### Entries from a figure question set
* * *

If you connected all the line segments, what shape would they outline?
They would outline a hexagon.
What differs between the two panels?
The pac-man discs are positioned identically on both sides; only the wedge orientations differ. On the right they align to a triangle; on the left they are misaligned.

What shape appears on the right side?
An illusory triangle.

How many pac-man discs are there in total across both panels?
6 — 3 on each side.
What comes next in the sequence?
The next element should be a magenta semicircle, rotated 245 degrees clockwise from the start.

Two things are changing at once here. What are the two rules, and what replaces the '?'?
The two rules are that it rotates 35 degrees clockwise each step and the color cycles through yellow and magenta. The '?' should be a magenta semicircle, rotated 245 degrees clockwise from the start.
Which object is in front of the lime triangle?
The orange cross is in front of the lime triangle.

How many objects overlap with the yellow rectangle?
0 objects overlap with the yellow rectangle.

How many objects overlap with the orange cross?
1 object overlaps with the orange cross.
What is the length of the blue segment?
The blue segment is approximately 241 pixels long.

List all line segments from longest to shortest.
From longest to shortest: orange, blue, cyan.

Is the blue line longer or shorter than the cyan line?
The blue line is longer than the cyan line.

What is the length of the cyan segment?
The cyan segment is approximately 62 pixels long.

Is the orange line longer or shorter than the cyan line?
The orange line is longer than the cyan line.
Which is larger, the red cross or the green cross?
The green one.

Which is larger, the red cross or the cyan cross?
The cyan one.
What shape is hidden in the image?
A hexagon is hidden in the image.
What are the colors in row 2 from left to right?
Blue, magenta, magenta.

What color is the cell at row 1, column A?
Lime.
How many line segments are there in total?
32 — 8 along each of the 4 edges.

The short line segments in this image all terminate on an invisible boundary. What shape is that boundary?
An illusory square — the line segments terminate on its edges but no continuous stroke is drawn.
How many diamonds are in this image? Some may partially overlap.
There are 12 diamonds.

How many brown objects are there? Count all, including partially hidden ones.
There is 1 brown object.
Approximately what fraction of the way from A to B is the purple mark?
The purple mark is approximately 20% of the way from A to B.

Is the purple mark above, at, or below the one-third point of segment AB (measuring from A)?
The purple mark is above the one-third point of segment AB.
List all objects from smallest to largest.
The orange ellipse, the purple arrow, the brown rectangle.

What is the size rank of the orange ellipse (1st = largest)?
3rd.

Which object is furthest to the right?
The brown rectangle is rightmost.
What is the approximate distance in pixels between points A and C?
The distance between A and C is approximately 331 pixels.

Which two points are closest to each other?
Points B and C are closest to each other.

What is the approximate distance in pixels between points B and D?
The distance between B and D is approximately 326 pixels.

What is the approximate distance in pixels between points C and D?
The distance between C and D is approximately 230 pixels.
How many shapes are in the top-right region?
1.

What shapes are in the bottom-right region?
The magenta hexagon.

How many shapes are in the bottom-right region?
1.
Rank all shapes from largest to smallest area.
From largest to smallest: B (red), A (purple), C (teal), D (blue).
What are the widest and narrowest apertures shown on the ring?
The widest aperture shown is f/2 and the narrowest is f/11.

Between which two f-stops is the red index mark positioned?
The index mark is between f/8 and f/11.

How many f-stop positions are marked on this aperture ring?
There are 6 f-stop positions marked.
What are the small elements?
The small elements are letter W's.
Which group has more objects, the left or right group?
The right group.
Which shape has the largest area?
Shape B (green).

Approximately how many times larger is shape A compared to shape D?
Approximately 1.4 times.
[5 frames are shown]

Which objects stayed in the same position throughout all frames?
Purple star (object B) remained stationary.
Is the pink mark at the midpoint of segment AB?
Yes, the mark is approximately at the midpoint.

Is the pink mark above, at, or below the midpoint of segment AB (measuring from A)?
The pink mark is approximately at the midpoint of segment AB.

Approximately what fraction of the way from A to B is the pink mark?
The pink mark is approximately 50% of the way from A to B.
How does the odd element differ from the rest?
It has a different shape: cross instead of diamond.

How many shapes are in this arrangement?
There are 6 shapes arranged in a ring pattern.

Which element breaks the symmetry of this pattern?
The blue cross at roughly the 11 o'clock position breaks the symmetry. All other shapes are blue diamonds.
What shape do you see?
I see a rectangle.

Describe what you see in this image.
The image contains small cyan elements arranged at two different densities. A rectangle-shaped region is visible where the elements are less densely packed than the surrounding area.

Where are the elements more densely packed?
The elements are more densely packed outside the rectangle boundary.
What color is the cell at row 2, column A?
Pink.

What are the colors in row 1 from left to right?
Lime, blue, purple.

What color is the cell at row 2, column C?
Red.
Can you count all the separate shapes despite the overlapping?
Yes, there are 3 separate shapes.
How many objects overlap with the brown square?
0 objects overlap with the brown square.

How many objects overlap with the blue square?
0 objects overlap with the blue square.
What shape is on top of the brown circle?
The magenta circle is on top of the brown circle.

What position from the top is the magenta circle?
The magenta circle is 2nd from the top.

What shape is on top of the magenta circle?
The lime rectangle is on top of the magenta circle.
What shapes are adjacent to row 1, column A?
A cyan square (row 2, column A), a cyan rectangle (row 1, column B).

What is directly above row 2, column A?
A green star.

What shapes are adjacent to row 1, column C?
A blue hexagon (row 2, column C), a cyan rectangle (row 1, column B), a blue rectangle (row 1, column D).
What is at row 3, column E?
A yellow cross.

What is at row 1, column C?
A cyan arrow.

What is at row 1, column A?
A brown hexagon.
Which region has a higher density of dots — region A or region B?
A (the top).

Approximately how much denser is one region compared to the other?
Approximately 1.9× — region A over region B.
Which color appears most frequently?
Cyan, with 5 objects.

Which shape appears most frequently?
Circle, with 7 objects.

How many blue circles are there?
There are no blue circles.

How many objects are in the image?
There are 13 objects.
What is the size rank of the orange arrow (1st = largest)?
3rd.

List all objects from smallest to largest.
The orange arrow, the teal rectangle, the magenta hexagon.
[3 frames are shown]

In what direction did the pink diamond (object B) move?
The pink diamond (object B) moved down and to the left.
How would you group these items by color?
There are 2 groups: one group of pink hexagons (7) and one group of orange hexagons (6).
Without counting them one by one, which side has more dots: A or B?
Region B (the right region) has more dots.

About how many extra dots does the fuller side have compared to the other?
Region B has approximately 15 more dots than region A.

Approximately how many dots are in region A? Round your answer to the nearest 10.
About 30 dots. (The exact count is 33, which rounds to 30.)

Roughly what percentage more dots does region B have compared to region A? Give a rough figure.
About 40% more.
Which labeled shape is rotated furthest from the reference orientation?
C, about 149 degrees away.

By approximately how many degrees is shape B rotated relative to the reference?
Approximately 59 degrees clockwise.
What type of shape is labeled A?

* * *

### Given task
Repeat only the stretch of lines that opens with the line containing "Which labeled shape" and closes with the final line of the entries, both included, exactly as written.

### Expected answer
Which labeled shape is rotated furthest from the reference orientation?
C, about 149 degrees away.

By approximately how many degrees is shape B rotated relative to the reference?
Approximately 59 degrees clockwise.
What type of shape is labeled A?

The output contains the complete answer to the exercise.